* TASK OBJECTIVE
Set down every entry word for word. Omit the pictures.

----

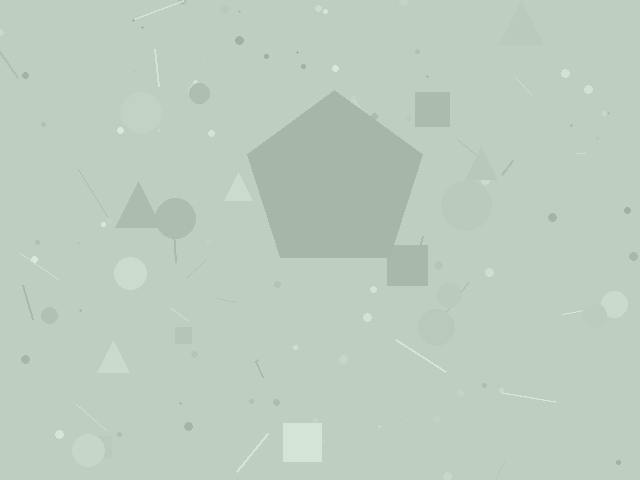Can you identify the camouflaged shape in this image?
The camouflaged shape is a pentagon.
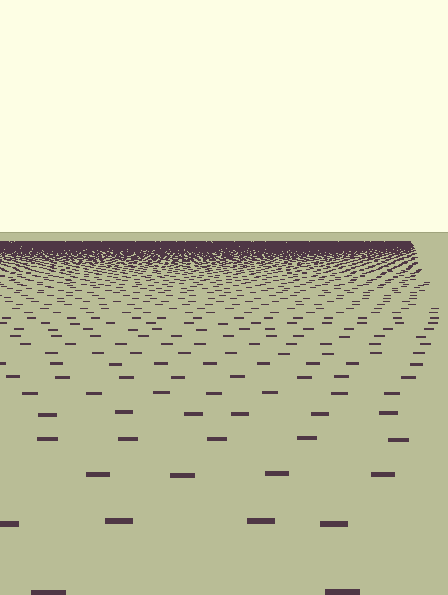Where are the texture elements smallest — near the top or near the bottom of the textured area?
Near the top.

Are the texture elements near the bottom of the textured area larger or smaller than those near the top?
Larger. Near the bottom, elements are closer to the viewer and appear at a bigger on-screen size.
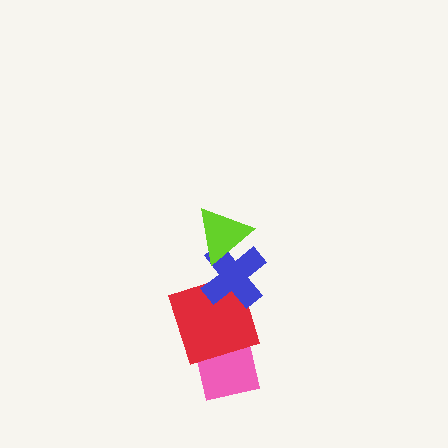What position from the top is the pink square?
The pink square is 4th from the top.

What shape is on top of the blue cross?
The lime triangle is on top of the blue cross.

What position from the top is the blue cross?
The blue cross is 2nd from the top.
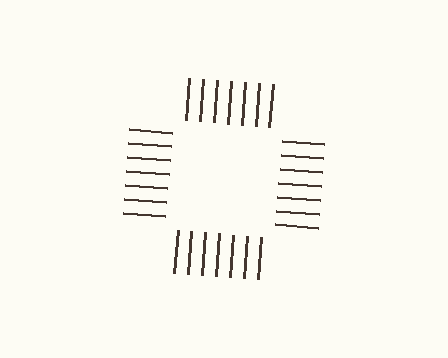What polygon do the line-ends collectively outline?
An illusory square — the line segments terminate on its edges but no continuous stroke is drawn.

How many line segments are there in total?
28 — 7 along each of the 4 edges.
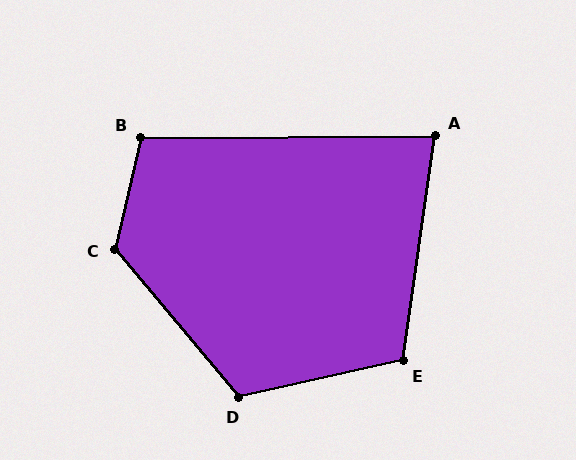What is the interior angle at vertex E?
Approximately 110 degrees (obtuse).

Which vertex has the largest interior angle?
C, at approximately 127 degrees.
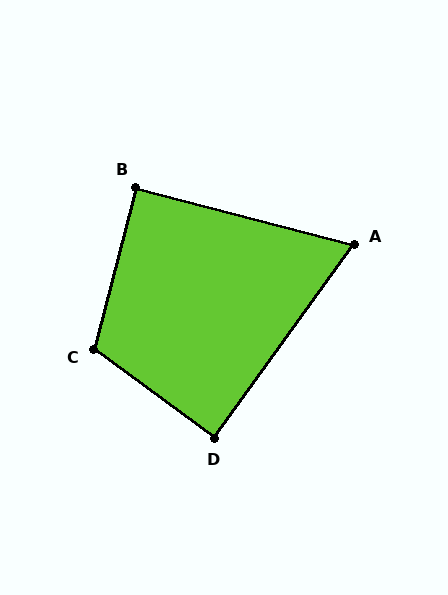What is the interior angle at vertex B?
Approximately 90 degrees (a right angle).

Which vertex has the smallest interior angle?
A, at approximately 69 degrees.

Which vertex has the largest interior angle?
C, at approximately 111 degrees.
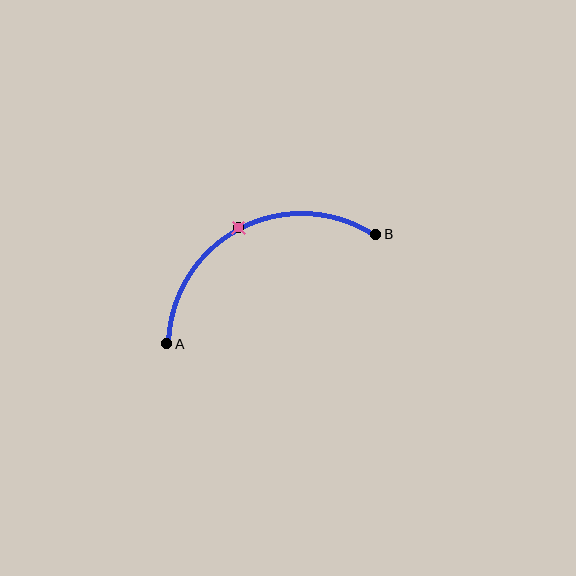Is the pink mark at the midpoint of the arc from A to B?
Yes. The pink mark lies on the arc at equal arc-length from both A and B — it is the arc midpoint.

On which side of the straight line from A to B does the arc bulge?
The arc bulges above the straight line connecting A and B.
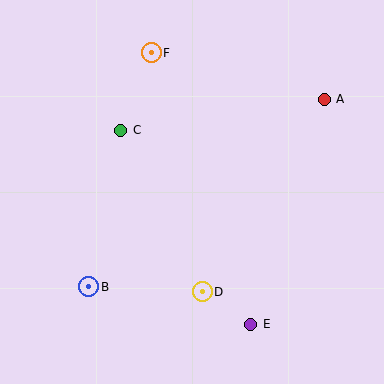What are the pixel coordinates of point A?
Point A is at (324, 99).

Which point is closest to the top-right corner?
Point A is closest to the top-right corner.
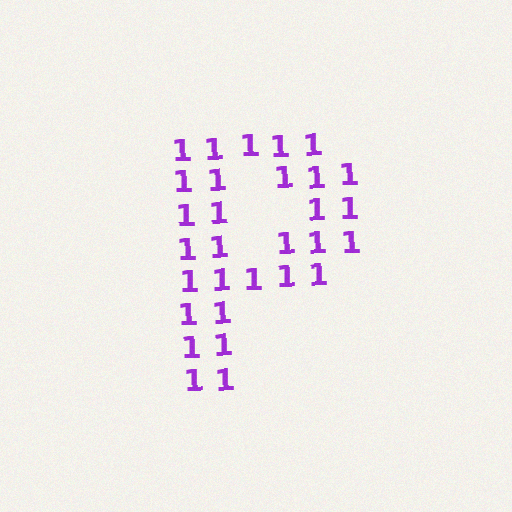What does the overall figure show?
The overall figure shows the letter P.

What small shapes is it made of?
It is made of small digit 1's.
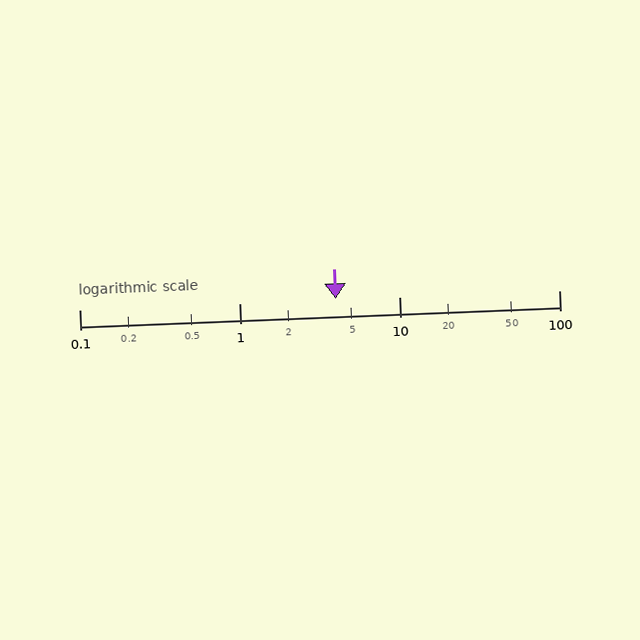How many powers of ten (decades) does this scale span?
The scale spans 3 decades, from 0.1 to 100.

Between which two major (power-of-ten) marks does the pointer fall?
The pointer is between 1 and 10.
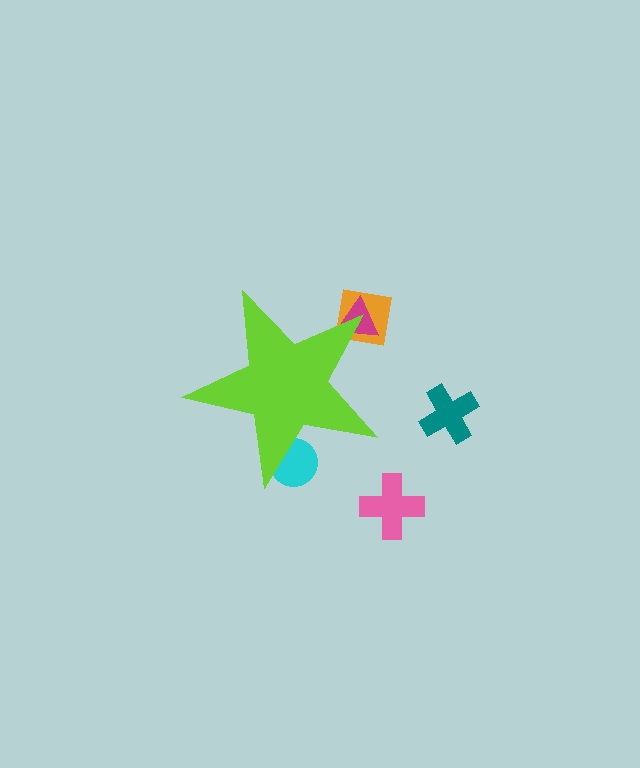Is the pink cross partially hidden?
No, the pink cross is fully visible.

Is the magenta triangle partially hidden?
Yes, the magenta triangle is partially hidden behind the lime star.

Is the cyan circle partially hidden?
Yes, the cyan circle is partially hidden behind the lime star.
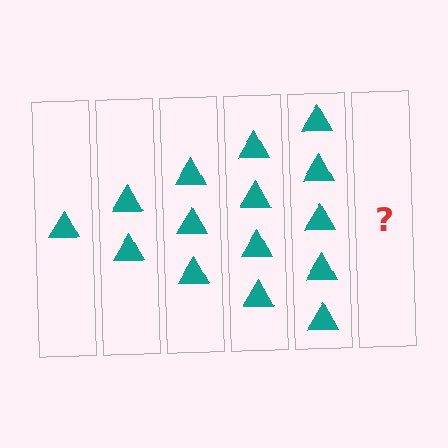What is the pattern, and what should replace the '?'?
The pattern is that each step adds one more triangle. The '?' should be 6 triangles.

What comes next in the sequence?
The next element should be 6 triangles.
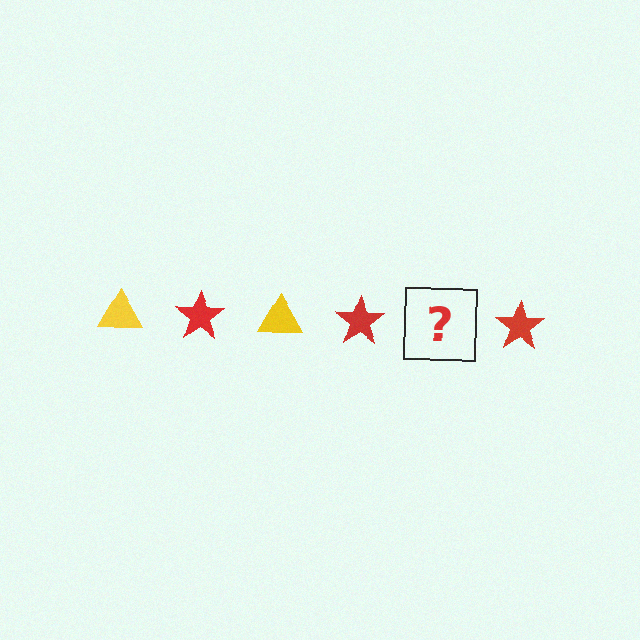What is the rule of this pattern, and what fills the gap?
The rule is that the pattern alternates between yellow triangle and red star. The gap should be filled with a yellow triangle.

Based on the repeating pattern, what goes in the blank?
The blank should be a yellow triangle.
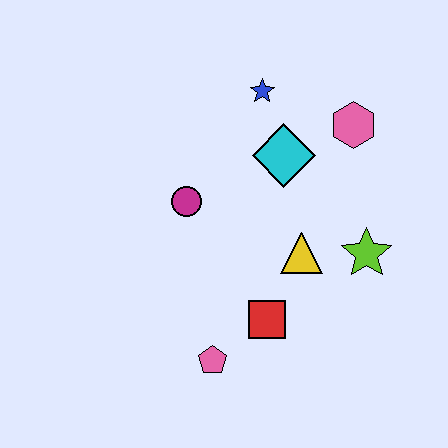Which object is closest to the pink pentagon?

----

* FINAL RESULT
Can you identify the camouflaged shape in this image?
The camouflaged shape is a pentagon.
Where are the texture elements smallest — near the top or near the bottom of the textured area?
Near the top.

Are the texture elements near the bottom of the textured area larger or smaller than those near the top?
Larger. Near the bottom, elements are closer to the viewer and appear at a bigger on-screen size.
What position from the top is the pink square?
The pink square is 4th from the top.

What shape is on top of the blue cross?
The lime triangle is on top of the blue cross.

What position from the top is the blue cross?
The blue cross is 2nd from the top.
What polygon do the line-ends collectively outline?
An illusory square — the line segments terminate on its edges but no continuous stroke is drawn.

How many line segments are there in total?
28 — 7 along each of the 4 edges.
What is the interior angle at vertex E?
Approximately 110 degrees (obtuse).

Which vertex has the largest interior angle?
C, at approximately 127 degrees.
What is the interior angle at vertex B?
Approximately 90 degrees (a right angle).

Which vertex has the smallest interior angle?
A, at approximately 69 degrees.

Which vertex has the largest interior angle?
C, at approximately 111 degrees.
Is the pink mark at the midpoint of the arc from A to B?
Yes. The pink mark lies on the arc at equal arc-length from both A and B — it is the arc midpoint.

On which side of the straight line from A to B does the arc bulge?
The arc bulges above the straight line connecting A and B.
What are the pixel coordinates of point A?
Point A is at (324, 99).

Which point is closest to the top-right corner?
Point A is closest to the top-right corner.
What does the overall figure show?
The overall figure shows the letter P.

What small shapes is it made of?
It is made of small digit 1's.
How many powers of ten (decades) does this scale span?
The scale spans 3 decades, from 0.1 to 100.

Between which two major (power-of-ten) marks does the pointer fall?
The pointer is between 1 and 10.
Is the pink cross partially hidden?
No, the pink cross is fully visible.

Is the magenta triangle partially hidden?
Yes, the magenta triangle is partially hidden behind the lime star.

Is the cyan circle partially hidden?
Yes, the cyan circle is partially hidden behind the lime star.
What is the pattern, and what should replace the '?'?
The pattern is that each step adds one more triangle. The '?' should be 6 triangles.

What comes next in the sequence?
The next element should be 6 triangles.
What is the rule of this pattern, and what fills the gap?
The rule is that the pattern alternates between yellow triangle and red star. The gap should be filled with a yellow triangle.

Based on the repeating pattern, what goes in the blank?
The blank should be a yellow triangle.
Which object is closest to the pink pentagon?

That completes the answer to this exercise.